From the entries that follow, reproduce exactly and only the lines from the line with "What are the" to the line with "What value on the axis does the cyan", endpoints included.

Entries provided —
============================================================

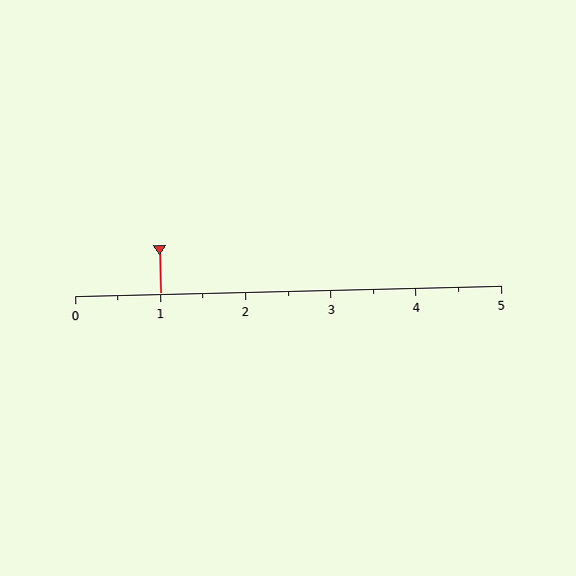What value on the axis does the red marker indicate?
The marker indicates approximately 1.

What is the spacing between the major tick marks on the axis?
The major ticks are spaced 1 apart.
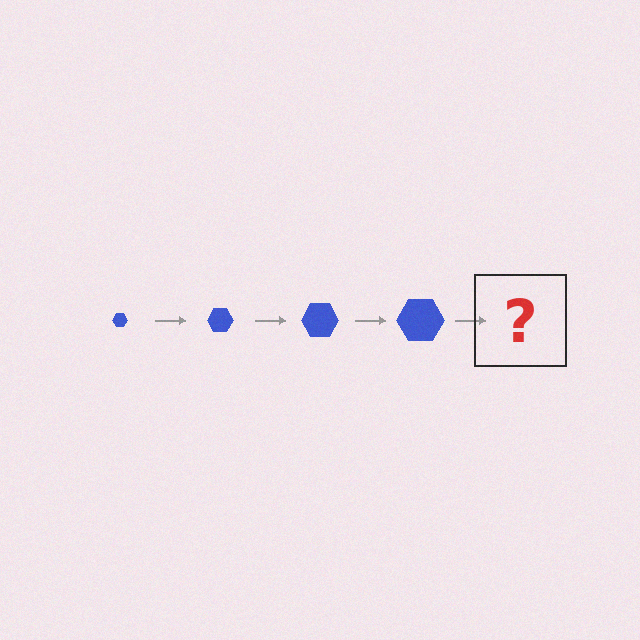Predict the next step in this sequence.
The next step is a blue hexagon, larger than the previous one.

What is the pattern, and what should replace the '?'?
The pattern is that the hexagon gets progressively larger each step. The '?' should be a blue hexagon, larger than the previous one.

============================================================

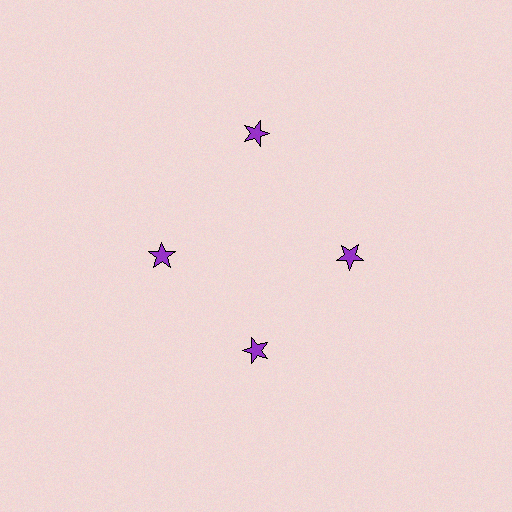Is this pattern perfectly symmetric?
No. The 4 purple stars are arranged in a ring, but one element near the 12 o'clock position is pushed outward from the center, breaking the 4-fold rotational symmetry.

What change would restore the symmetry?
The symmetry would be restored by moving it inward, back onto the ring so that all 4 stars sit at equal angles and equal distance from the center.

============================================================

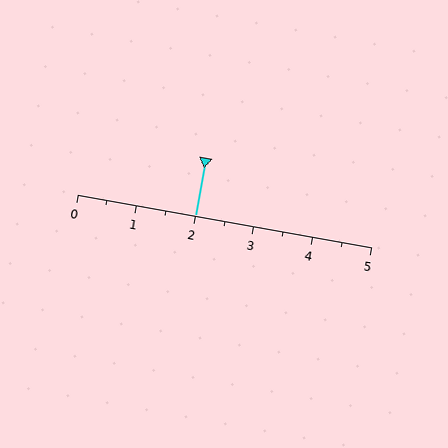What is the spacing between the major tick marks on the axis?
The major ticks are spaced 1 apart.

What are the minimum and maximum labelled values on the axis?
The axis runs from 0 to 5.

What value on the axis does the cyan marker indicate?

============================================================

Exercise solution —
What are the minimum and maximum labelled values on the axis?
The axis runs from 0 to 5.

What value on the axis does the cyan marker indicate?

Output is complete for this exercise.